◆ Data extract:
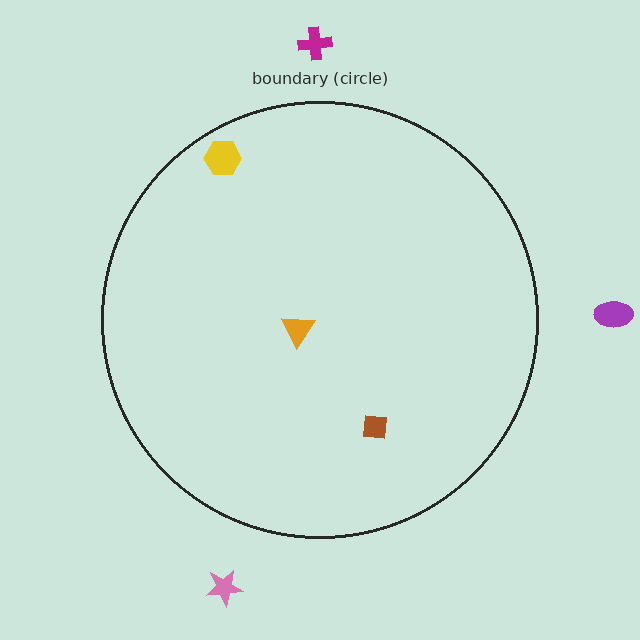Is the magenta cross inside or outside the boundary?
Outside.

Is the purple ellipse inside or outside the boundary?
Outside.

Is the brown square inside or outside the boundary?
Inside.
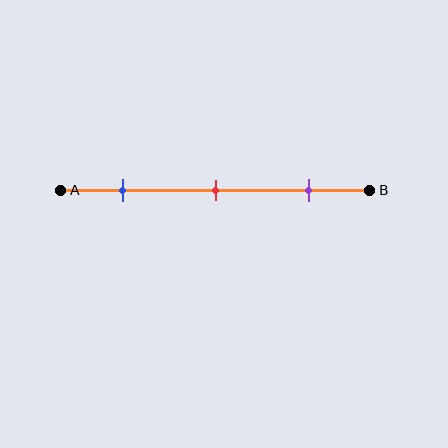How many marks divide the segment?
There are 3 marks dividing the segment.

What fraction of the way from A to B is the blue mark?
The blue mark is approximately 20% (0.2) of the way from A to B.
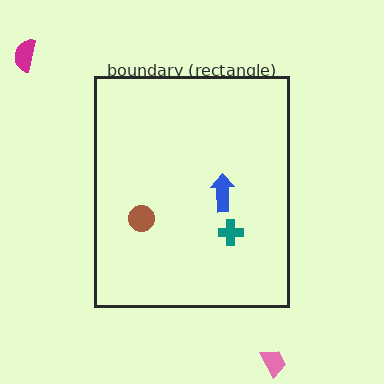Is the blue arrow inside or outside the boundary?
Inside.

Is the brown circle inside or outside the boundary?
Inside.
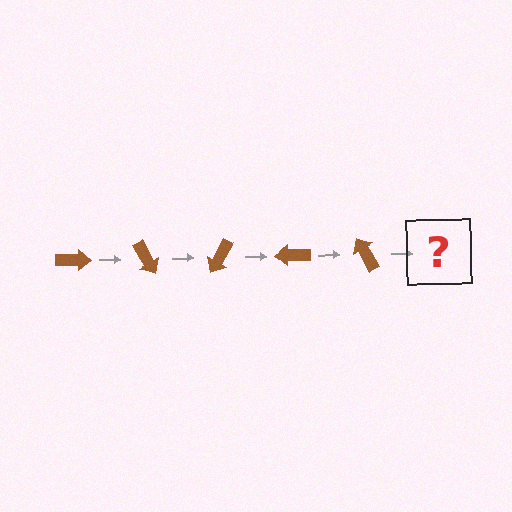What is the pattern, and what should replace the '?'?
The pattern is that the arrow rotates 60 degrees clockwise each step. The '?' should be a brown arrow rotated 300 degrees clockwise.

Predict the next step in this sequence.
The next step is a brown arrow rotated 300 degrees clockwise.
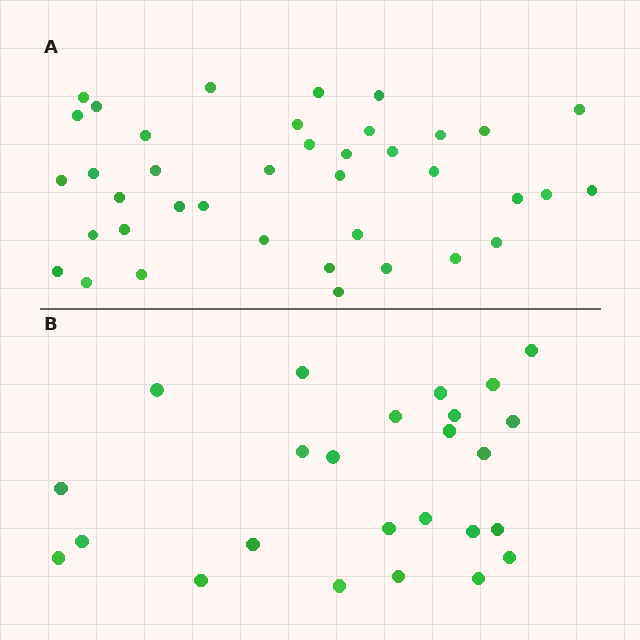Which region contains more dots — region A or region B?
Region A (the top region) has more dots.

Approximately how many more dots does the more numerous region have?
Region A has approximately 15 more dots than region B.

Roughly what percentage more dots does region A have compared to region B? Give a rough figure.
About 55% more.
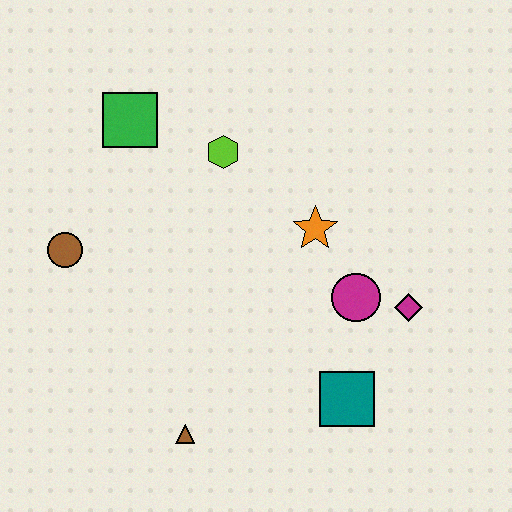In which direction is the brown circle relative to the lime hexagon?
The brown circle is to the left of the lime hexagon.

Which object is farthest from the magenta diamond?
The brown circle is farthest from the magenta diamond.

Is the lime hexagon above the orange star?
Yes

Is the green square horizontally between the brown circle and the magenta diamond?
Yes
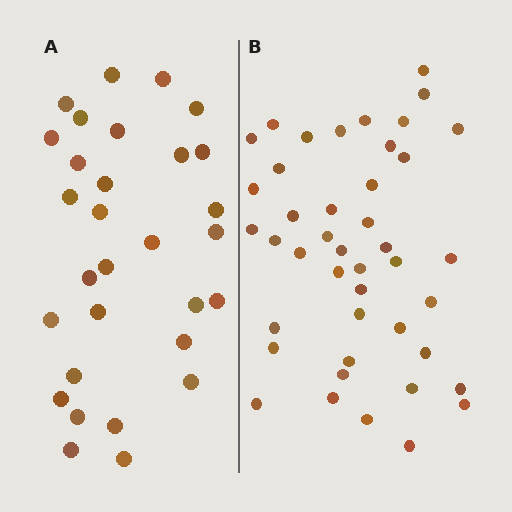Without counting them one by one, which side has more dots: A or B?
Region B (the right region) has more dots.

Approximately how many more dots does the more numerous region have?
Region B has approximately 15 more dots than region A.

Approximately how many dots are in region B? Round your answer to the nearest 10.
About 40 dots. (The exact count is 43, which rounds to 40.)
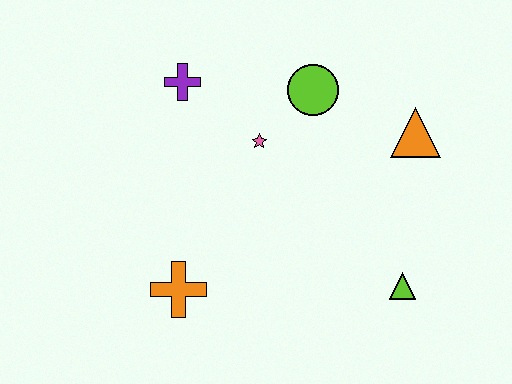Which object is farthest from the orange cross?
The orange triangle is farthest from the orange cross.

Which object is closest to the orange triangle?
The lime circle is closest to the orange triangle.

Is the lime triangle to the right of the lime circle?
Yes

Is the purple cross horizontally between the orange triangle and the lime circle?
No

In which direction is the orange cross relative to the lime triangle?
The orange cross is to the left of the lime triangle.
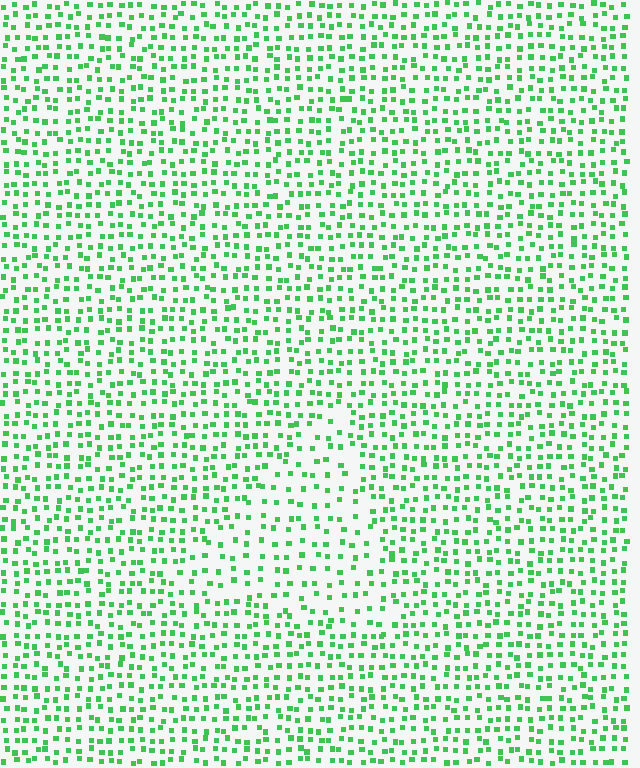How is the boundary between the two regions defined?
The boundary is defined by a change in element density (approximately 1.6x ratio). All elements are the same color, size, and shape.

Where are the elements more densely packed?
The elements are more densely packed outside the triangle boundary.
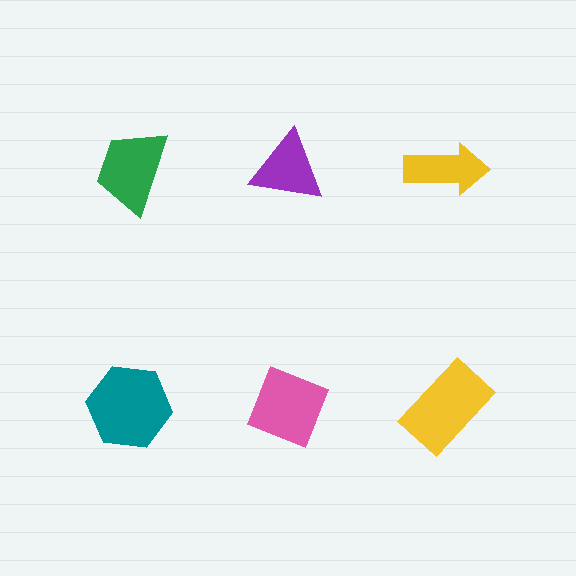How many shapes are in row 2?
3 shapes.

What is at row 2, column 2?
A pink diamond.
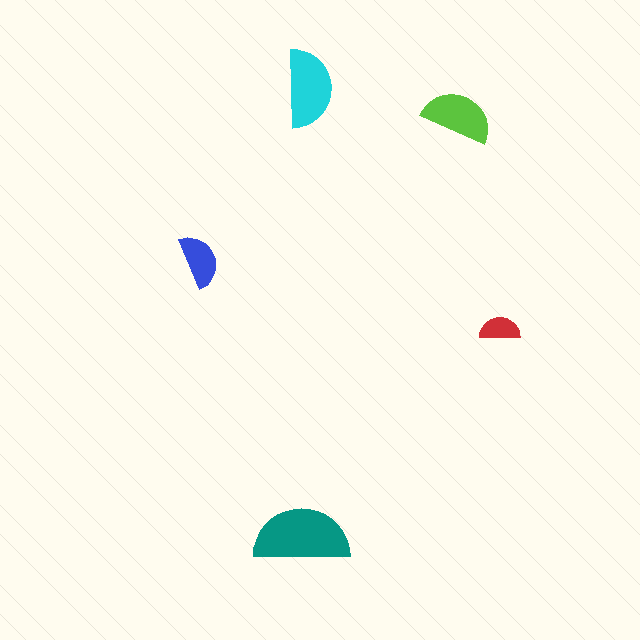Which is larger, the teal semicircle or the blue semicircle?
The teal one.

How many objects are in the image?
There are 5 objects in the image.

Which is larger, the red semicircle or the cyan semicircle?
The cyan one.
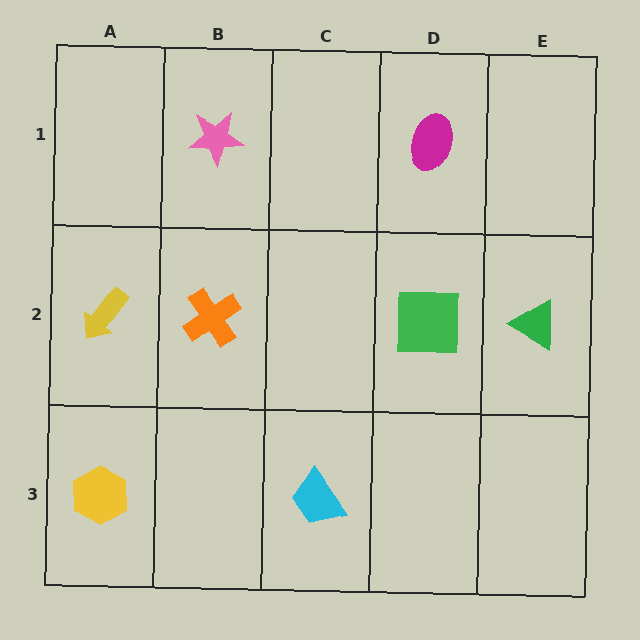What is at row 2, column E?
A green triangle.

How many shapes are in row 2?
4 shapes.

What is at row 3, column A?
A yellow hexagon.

◆ Instructions to follow: Leave out all pictures, then copy the remaining material exactly.

◆ Solution for this exercise:
Is the magenta cross inside or outside the boundary?
Outside.

Is the purple ellipse inside or outside the boundary?
Outside.

Is the brown square inside or outside the boundary?
Inside.
How many marks divide the segment?
There are 3 marks dividing the segment.

What fraction of the way from A to B is the blue mark?
The blue mark is approximately 20% (0.2) of the way from A to B.
Is the blue arrow inside or outside the boundary?
Inside.

Is the brown circle inside or outside the boundary?
Inside.
What is the pattern, and what should replace the '?'?
The pattern is that the arrow rotates 60 degrees clockwise each step. The '?' should be a brown arrow rotated 300 degrees clockwise.

Predict the next step in this sequence.
The next step is a brown arrow rotated 300 degrees clockwise.
Which region contains more dots — region A or region B?
Region A (the top region) has more dots.

Approximately how many more dots does the more numerous region have?
Region A has approximately 15 more dots than region B.

Roughly what percentage more dots does region A have compared to region B? Give a rough figure.
About 55% more.
In which direction is the brown circle relative to the lime hexagon?
The brown circle is to the left of the lime hexagon.

Which object is farthest from the magenta diamond?
The brown circle is farthest from the magenta diamond.

Is the lime hexagon above the orange star?
Yes

Is the green square horizontally between the brown circle and the magenta diamond?
Yes
Without counting them one by one, which side has more dots: A or B?
Region B (the right region) has more dots.

Approximately how many more dots does the more numerous region have?
Region B has approximately 15 more dots than region A.

Approximately how many dots are in region B? Round your answer to the nearest 10.
About 40 dots. (The exact count is 43, which rounds to 40.)
Which object is farthest from the orange cross?
The orange triangle is farthest from the orange cross.

Which object is closest to the orange triangle?
The lime circle is closest to the orange triangle.

Is the lime triangle to the right of the lime circle?
Yes

Is the purple cross horizontally between the orange triangle and the lime circle?
No

In which direction is the orange cross relative to the lime triangle?
The orange cross is to the left of the lime triangle.
How is the boundary between the two regions defined?
The boundary is defined by a change in element density (approximately 1.6x ratio). All elements are the same color, size, and shape.

Where are the elements more densely packed?
The elements are more densely packed outside the triangle boundary.
How many shapes are in row 2?
3 shapes.

What is at row 2, column 2?
A pink diamond.
Which is larger, the teal semicircle or the blue semicircle?
The teal one.

How many objects are in the image?
There are 5 objects in the image.

Which is larger, the red semicircle or the cyan semicircle?
The cyan one.
What is at row 2, column E?
A green triangle.

How many shapes are in row 2?
4 shapes.

What is at row 3, column A?
A yellow hexagon.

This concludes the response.